AIM: Output the records exactly as they appear, with no pictures included.

THE RECORDS:
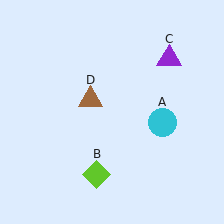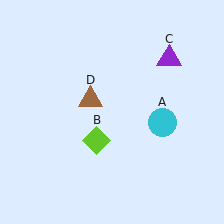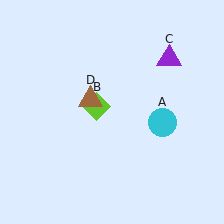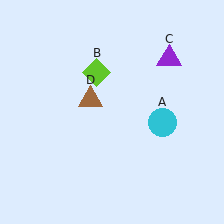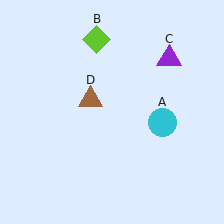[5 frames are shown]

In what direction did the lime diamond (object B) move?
The lime diamond (object B) moved up.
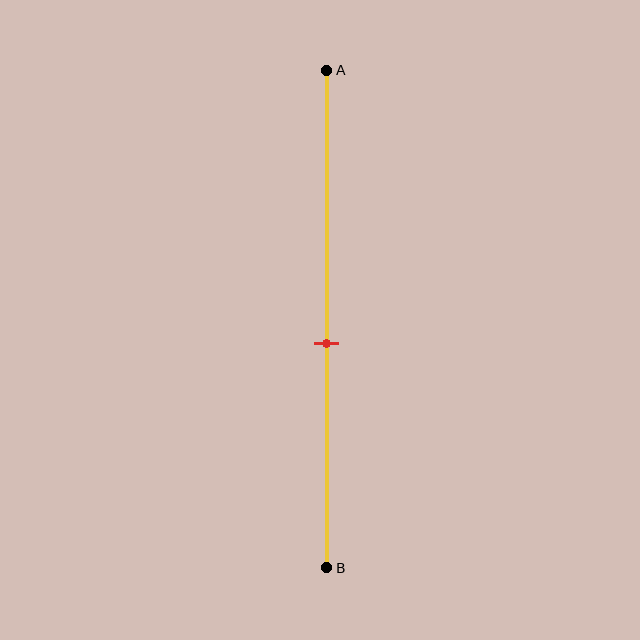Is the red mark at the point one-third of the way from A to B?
No, the mark is at about 55% from A, not at the 33% one-third point.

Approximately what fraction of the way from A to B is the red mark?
The red mark is approximately 55% of the way from A to B.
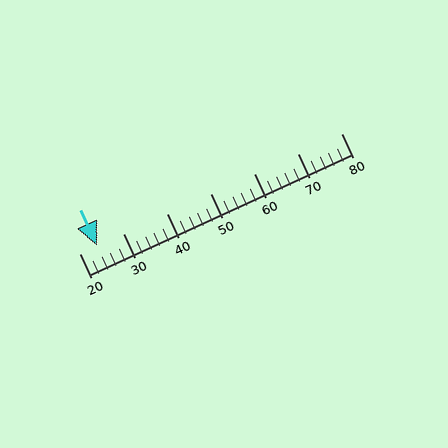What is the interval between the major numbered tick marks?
The major tick marks are spaced 10 units apart.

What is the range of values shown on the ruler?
The ruler shows values from 20 to 80.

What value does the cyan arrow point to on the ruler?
The cyan arrow points to approximately 24.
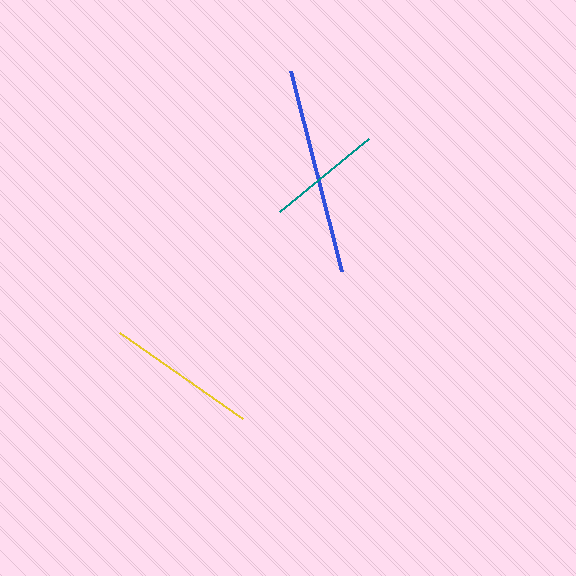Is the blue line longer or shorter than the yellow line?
The blue line is longer than the yellow line.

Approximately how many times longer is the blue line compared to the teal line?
The blue line is approximately 1.8 times the length of the teal line.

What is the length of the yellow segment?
The yellow segment is approximately 150 pixels long.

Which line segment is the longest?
The blue line is the longest at approximately 206 pixels.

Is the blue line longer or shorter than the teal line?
The blue line is longer than the teal line.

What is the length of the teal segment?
The teal segment is approximately 115 pixels long.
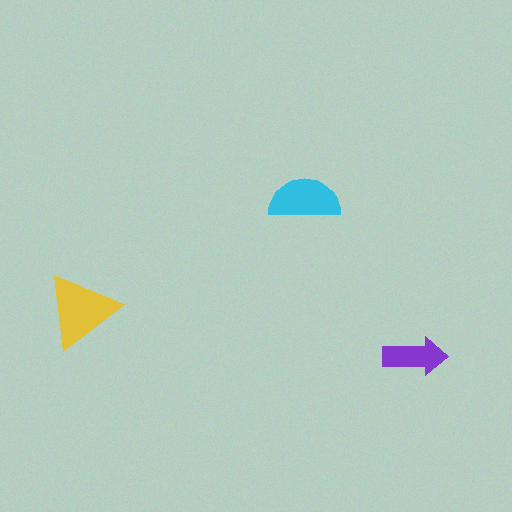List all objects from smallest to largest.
The purple arrow, the cyan semicircle, the yellow triangle.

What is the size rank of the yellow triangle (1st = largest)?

EXERCISE OUTPUT:
[5 frames are shown]

In what direction did the lime diamond (object B) move?
The lime diamond (object B) moved up.
Is the red mark at the point one-third of the way from A to B?
No, the mark is at about 55% from A, not at the 33% one-third point.

Approximately what fraction of the way from A to B is the red mark?
The red mark is approximately 55% of the way from A to B.
What is the interval between the major numbered tick marks?
The major tick marks are spaced 10 units apart.

What is the range of values shown on the ruler?
The ruler shows values from 20 to 80.

What value does the cyan arrow point to on the ruler?
The cyan arrow points to approximately 24.
Is the blue line longer or shorter than the yellow line?
The blue line is longer than the yellow line.

Approximately how many times longer is the blue line compared to the teal line?
The blue line is approximately 1.8 times the length of the teal line.

What is the length of the yellow segment?
The yellow segment is approximately 150 pixels long.

Which line segment is the longest?
The blue line is the longest at approximately 206 pixels.

Is the blue line longer or shorter than the teal line?
The blue line is longer than the teal line.

What is the length of the teal segment?
The teal segment is approximately 115 pixels long.
List all objects from smallest to largest.
The purple arrow, the cyan semicircle, the yellow triangle.

What is the size rank of the yellow triangle (1st = largest)?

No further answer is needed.